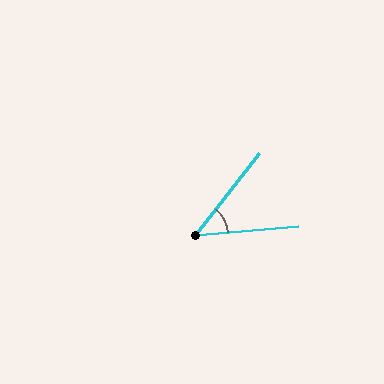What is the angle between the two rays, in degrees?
Approximately 47 degrees.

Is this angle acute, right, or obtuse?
It is acute.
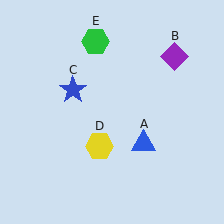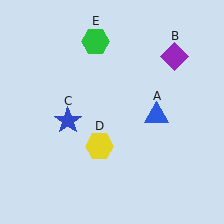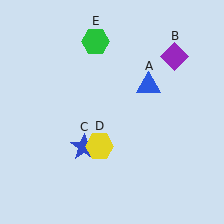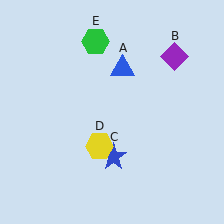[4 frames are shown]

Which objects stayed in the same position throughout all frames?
Purple diamond (object B) and yellow hexagon (object D) and green hexagon (object E) remained stationary.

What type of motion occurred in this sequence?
The blue triangle (object A), blue star (object C) rotated counterclockwise around the center of the scene.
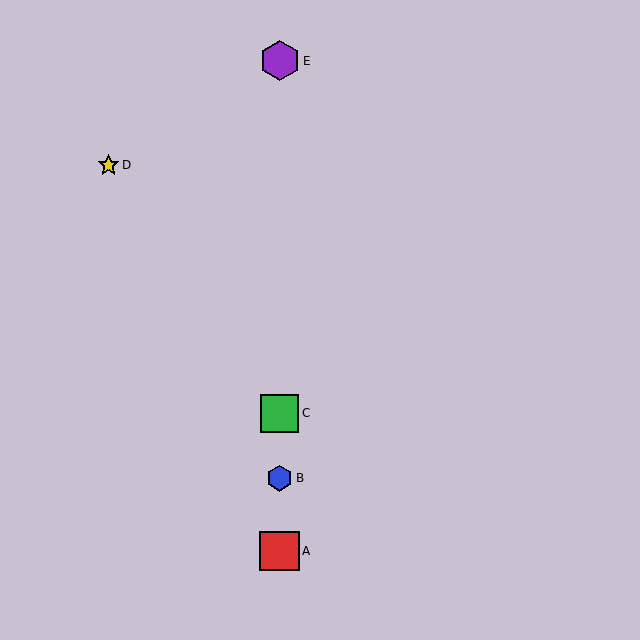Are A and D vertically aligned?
No, A is at x≈280 and D is at x≈109.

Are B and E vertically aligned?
Yes, both are at x≈280.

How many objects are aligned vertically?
4 objects (A, B, C, E) are aligned vertically.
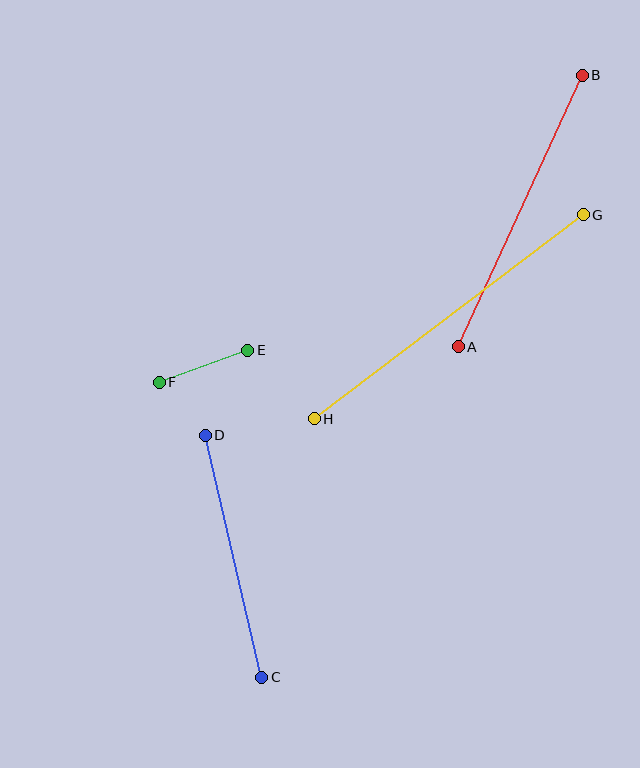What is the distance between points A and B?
The distance is approximately 298 pixels.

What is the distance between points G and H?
The distance is approximately 338 pixels.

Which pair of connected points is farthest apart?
Points G and H are farthest apart.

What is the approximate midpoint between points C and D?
The midpoint is at approximately (233, 556) pixels.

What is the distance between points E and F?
The distance is approximately 94 pixels.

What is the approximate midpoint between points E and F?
The midpoint is at approximately (203, 366) pixels.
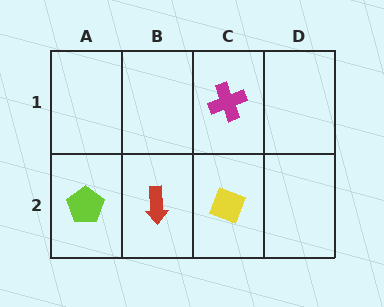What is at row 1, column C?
A magenta cross.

* * * * * * * * *

Request – Restate the records word for word, omitting images.

Exercise response –
What is the angle between the two rays, in degrees?
Approximately 47 degrees.

Is this angle acute, right, or obtuse?
It is acute.
[4 frames are shown]

Which objects stayed in the same position throughout all frames?
Purple diamond (object B) and yellow hexagon (object D) and green hexagon (object E) remained stationary.

What type of motion occurred in this sequence?
The blue triangle (object A), blue star (object C) rotated counterclockwise around the center of the scene.
Are A and D vertically aligned?
No, A is at x≈280 and D is at x≈109.

Are B and E vertically aligned?
Yes, both are at x≈280.

How many objects are aligned vertically?
4 objects (A, B, C, E) are aligned vertically.
What is the distance between points A and B?
The distance is approximately 298 pixels.

What is the distance between points G and H?
The distance is approximately 338 pixels.

Which pair of connected points is farthest apart?
Points G and H are farthest apart.

What is the approximate midpoint between points C and D?
The midpoint is at approximately (233, 556) pixels.

What is the distance between points E and F?
The distance is approximately 94 pixels.

What is the approximate midpoint between points E and F?
The midpoint is at approximately (203, 366) pixels.
What is at row 1, column C?
A magenta cross.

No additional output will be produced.